## TASK DESCRIPTION:
Copy out the whole listing exactly as written, leaving the pictures behind.
━━ EXTRACTED MATERIAL ━━
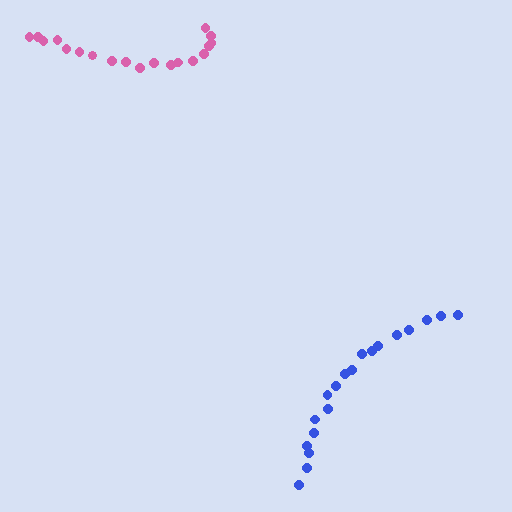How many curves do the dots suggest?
There are 2 distinct paths.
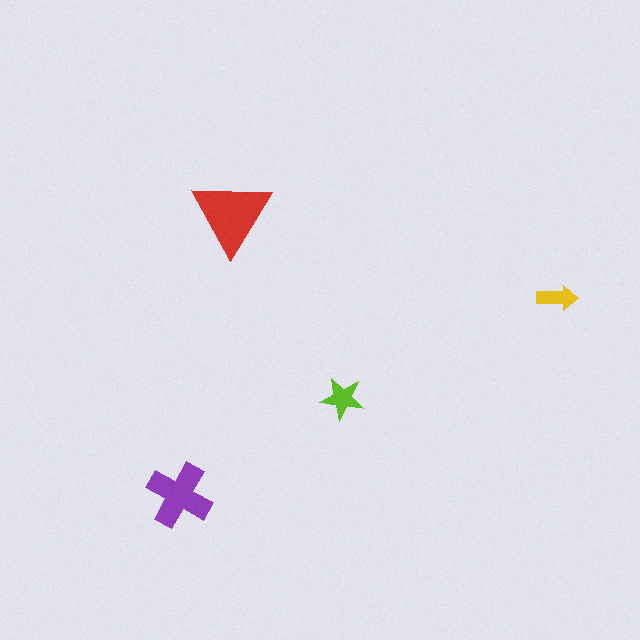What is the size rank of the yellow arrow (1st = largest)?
4th.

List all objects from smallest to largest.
The yellow arrow, the lime star, the purple cross, the red triangle.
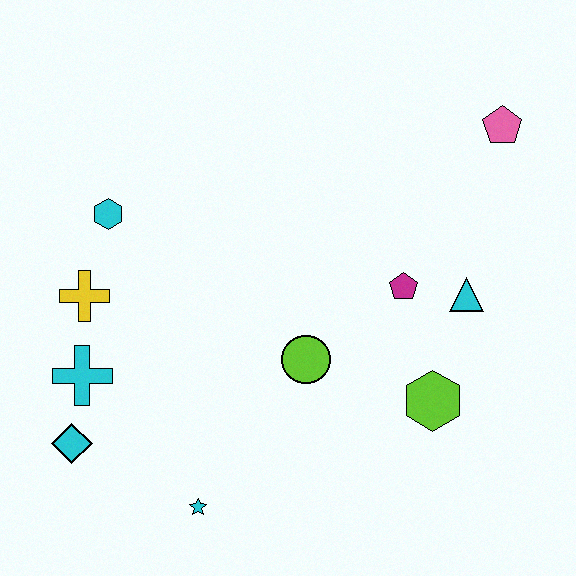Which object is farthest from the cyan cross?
The pink pentagon is farthest from the cyan cross.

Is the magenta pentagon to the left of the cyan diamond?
No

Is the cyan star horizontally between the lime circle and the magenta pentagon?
No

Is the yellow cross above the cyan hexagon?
No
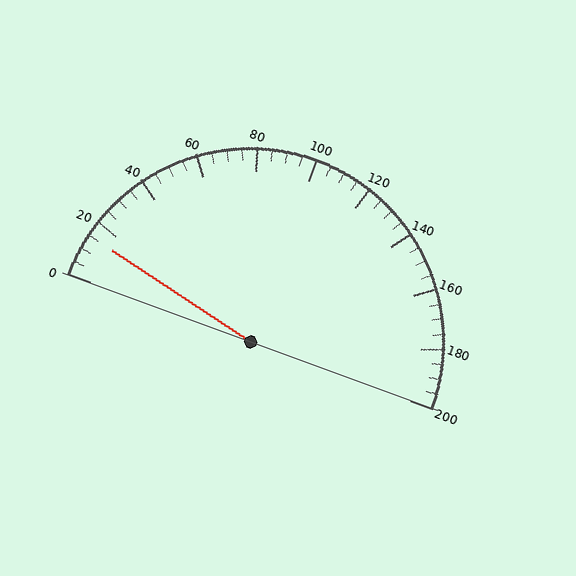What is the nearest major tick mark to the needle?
The nearest major tick mark is 20.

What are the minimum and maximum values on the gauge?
The gauge ranges from 0 to 200.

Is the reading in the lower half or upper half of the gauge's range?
The reading is in the lower half of the range (0 to 200).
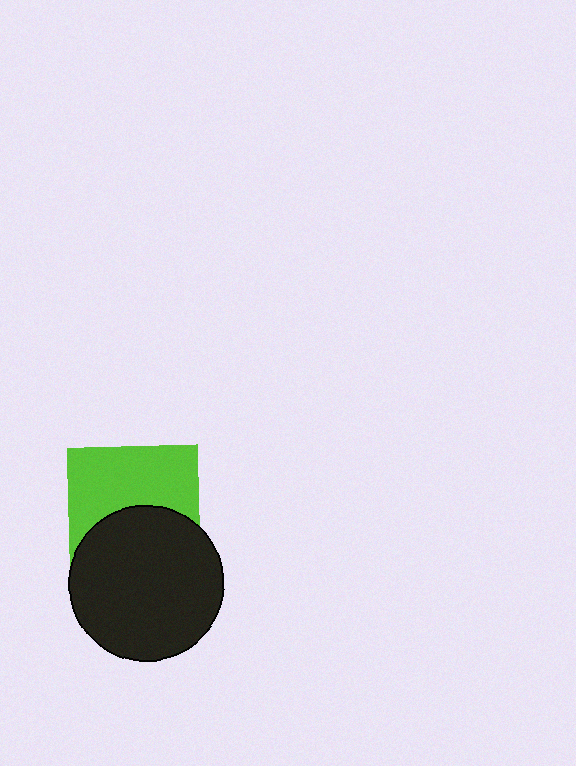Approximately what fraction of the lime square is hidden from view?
Roughly 46% of the lime square is hidden behind the black circle.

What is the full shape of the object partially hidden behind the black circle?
The partially hidden object is a lime square.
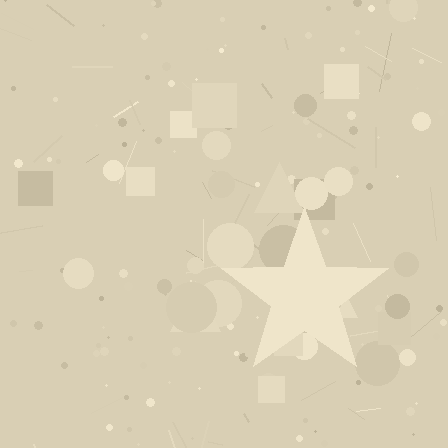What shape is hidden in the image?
A star is hidden in the image.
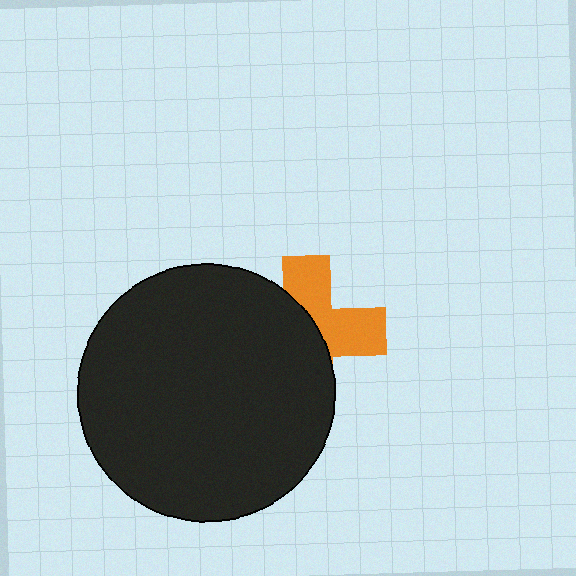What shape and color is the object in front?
The object in front is a black circle.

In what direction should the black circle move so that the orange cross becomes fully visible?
The black circle should move left. That is the shortest direction to clear the overlap and leave the orange cross fully visible.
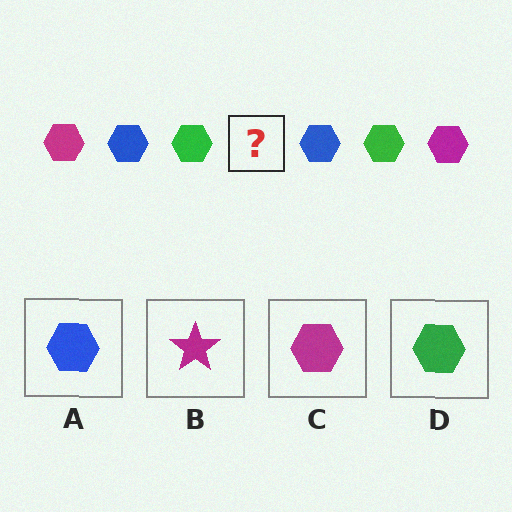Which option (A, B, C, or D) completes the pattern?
━━━
## FINAL RESULT:
How many curves do the dots suggest?
There are 2 distinct paths.
What is the size rank of the yellow arrow (1st = largest)?
4th.

List all objects from smallest to largest.
The yellow arrow, the lime star, the purple cross, the red triangle.
Which object is farthest from the cyan cross?
The pink pentagon is farthest from the cyan cross.

Is the magenta pentagon to the left of the cyan diamond?
No

Is the cyan star horizontally between the lime circle and the magenta pentagon?
No

Is the yellow cross above the cyan hexagon?
No
What is the nearest major tick mark to the needle?
The nearest major tick mark is 20.

What are the minimum and maximum values on the gauge?
The gauge ranges from 0 to 200.

Is the reading in the lower half or upper half of the gauge's range?
The reading is in the lower half of the range (0 to 200).
Approximately what fraction of the lime square is hidden from view?
Roughly 46% of the lime square is hidden behind the black circle.

What is the full shape of the object partially hidden behind the black circle?
The partially hidden object is a lime square.
What shape is hidden in the image?
A star is hidden in the image.
What shape and color is the object in front?
The object in front is a black circle.

In what direction should the black circle move so that the orange cross becomes fully visible?
The black circle should move left. That is the shortest direction to clear the overlap and leave the orange cross fully visible.
Which option (A, B, C, or D) completes the pattern?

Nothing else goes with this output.